Rows from a dataset
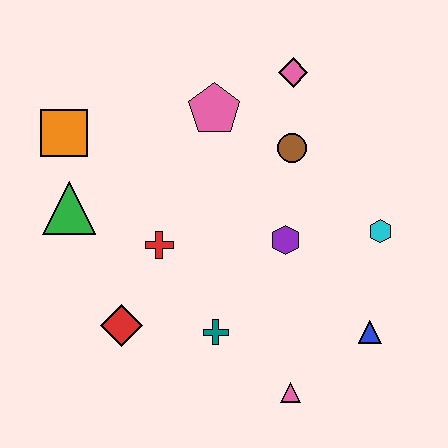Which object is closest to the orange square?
The green triangle is closest to the orange square.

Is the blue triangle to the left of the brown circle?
No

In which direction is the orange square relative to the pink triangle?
The orange square is above the pink triangle.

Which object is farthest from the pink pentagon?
The pink triangle is farthest from the pink pentagon.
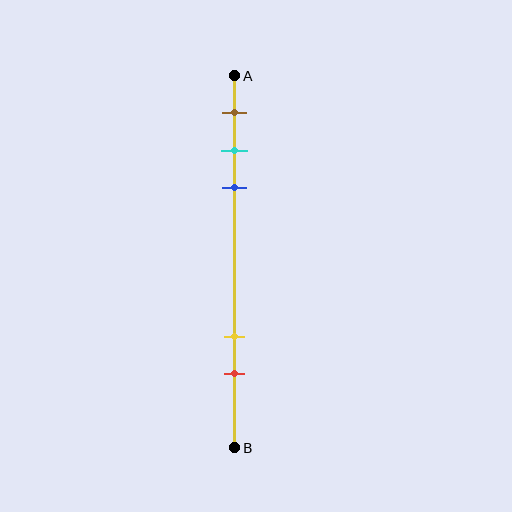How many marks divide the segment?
There are 5 marks dividing the segment.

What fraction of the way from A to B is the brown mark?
The brown mark is approximately 10% (0.1) of the way from A to B.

Job
Reproduce every line precisely as given, omitting all pictures.

Response for this exercise
Which object is closest to the orange square?
The green triangle is closest to the orange square.

Is the blue triangle to the left of the brown circle?
No

In which direction is the orange square relative to the pink triangle?
The orange square is above the pink triangle.

Which object is farthest from the pink pentagon?
The pink triangle is farthest from the pink pentagon.
How many marks divide the segment?
There are 5 marks dividing the segment.

What fraction of the way from A to B is the brown mark?
The brown mark is approximately 10% (0.1) of the way from A to B.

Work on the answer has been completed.